Exercise requirements – Quote all of the data that follows exactly as written, skipping the images.

────────────────────────────────────────

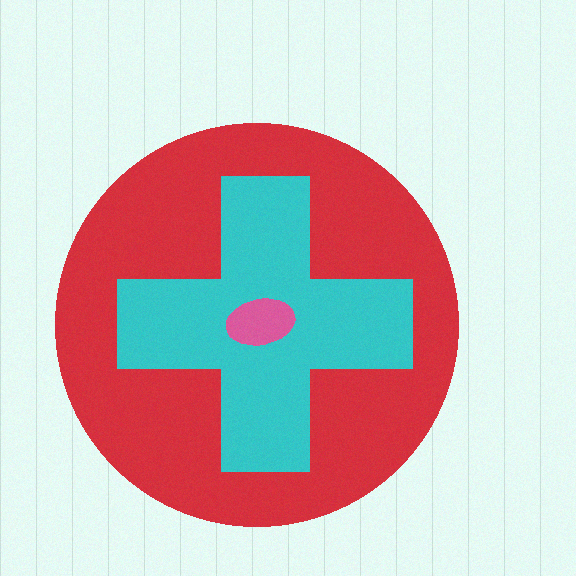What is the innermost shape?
The pink ellipse.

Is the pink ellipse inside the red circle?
Yes.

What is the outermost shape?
The red circle.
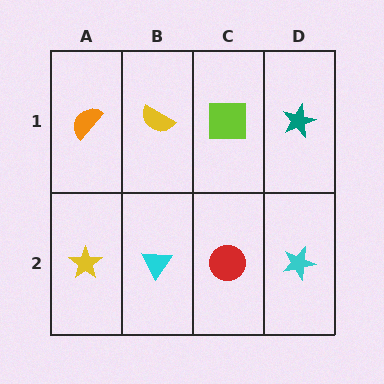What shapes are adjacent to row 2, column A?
An orange semicircle (row 1, column A), a cyan triangle (row 2, column B).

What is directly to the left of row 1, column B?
An orange semicircle.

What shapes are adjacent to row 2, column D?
A teal star (row 1, column D), a red circle (row 2, column C).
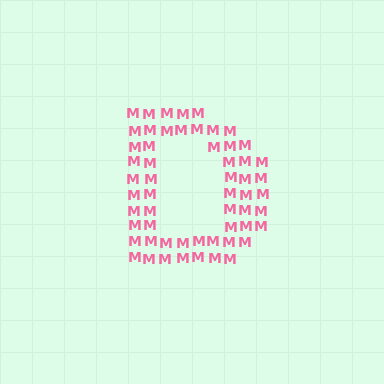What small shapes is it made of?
It is made of small letter M's.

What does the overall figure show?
The overall figure shows the letter D.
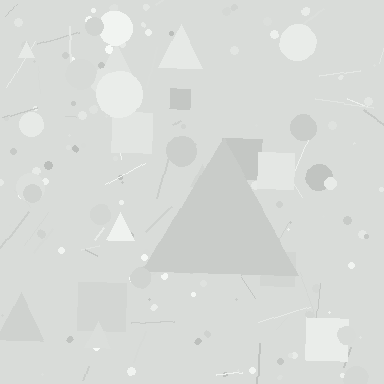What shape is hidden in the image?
A triangle is hidden in the image.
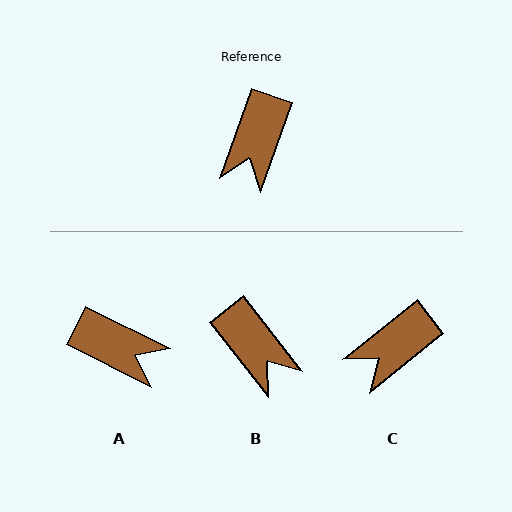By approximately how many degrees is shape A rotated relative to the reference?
Approximately 83 degrees counter-clockwise.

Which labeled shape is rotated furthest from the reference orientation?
A, about 83 degrees away.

────────────────────────────────────────

Solution to the exercise –
What is the innermost shape?
The pink ellipse.

Is the pink ellipse inside the red circle?
Yes.

What is the outermost shape?
The red circle.
What shapes are adjacent to row 2, column A?
An orange semicircle (row 1, column A), a cyan triangle (row 2, column B).

What is directly to the left of row 1, column B?
An orange semicircle.

What shapes are adjacent to row 2, column D?
A teal star (row 1, column D), a red circle (row 2, column C).
What small shapes is it made of?
It is made of small letter M's.

What does the overall figure show?
The overall figure shows the letter D.
What shape is hidden in the image?
A triangle is hidden in the image.
By approximately how many degrees is shape A rotated relative to the reference?
Approximately 83 degrees counter-clockwise.

Which labeled shape is rotated furthest from the reference orientation?
A, about 83 degrees away.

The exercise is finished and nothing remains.